# Records provided

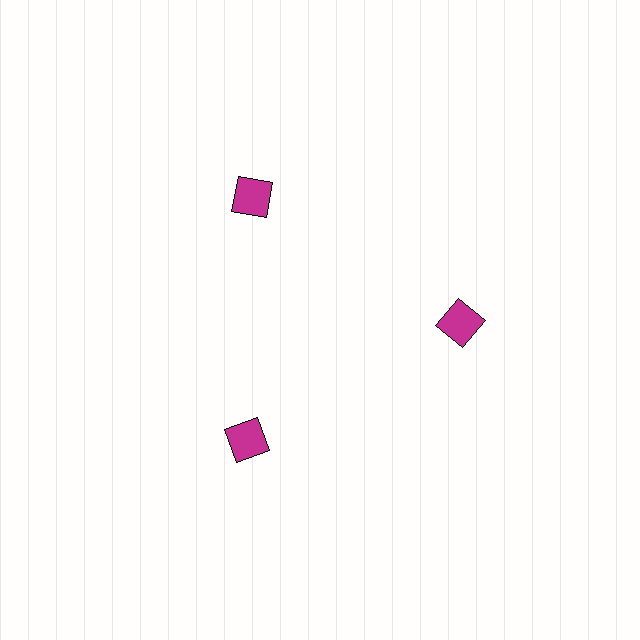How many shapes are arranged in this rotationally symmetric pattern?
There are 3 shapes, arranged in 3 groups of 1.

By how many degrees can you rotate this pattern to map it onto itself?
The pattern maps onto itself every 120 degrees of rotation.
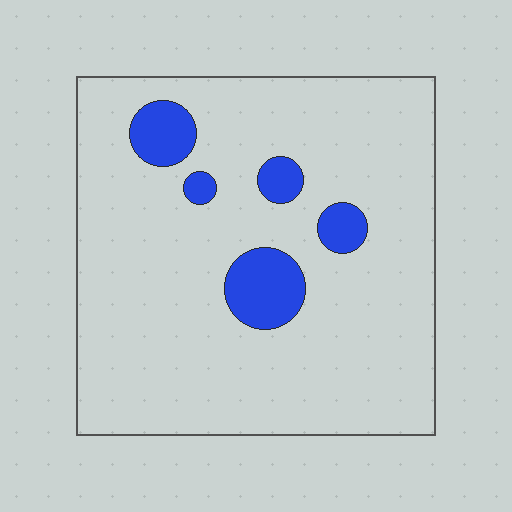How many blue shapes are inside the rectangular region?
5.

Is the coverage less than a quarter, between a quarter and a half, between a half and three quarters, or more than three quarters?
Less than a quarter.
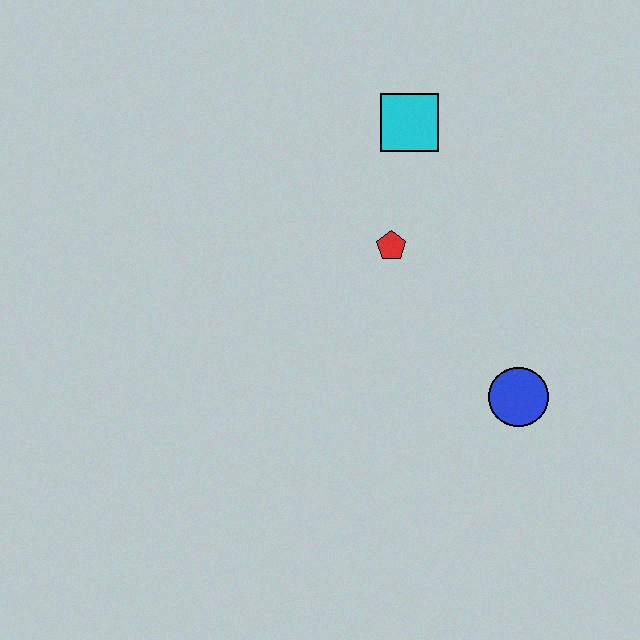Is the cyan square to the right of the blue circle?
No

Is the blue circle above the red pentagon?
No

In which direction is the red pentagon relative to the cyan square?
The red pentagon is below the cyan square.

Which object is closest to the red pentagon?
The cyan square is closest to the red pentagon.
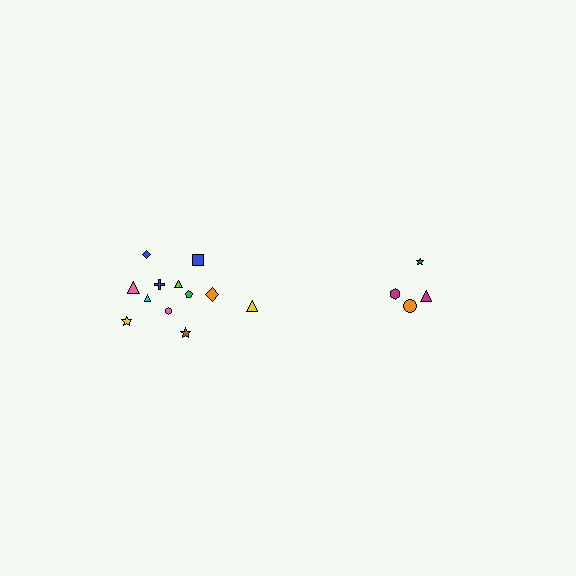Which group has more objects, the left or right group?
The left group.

# What needs to be done
Give again, unchanged, only the lines from the line containing "How many blue" to the last line of the records above. Pictures do not belong in the copy.

# Task answer
How many blue shapes are inside the rectangular region?
5.

Is the coverage less than a quarter, between a quarter and a half, between a half and three quarters, or more than three quarters?
Less than a quarter.
Is the cyan square to the right of the blue circle?
No

Is the blue circle above the red pentagon?
No

In which direction is the red pentagon relative to the cyan square?
The red pentagon is below the cyan square.

Which object is closest to the red pentagon?
The cyan square is closest to the red pentagon.
Which group has more objects, the left or right group?
The left group.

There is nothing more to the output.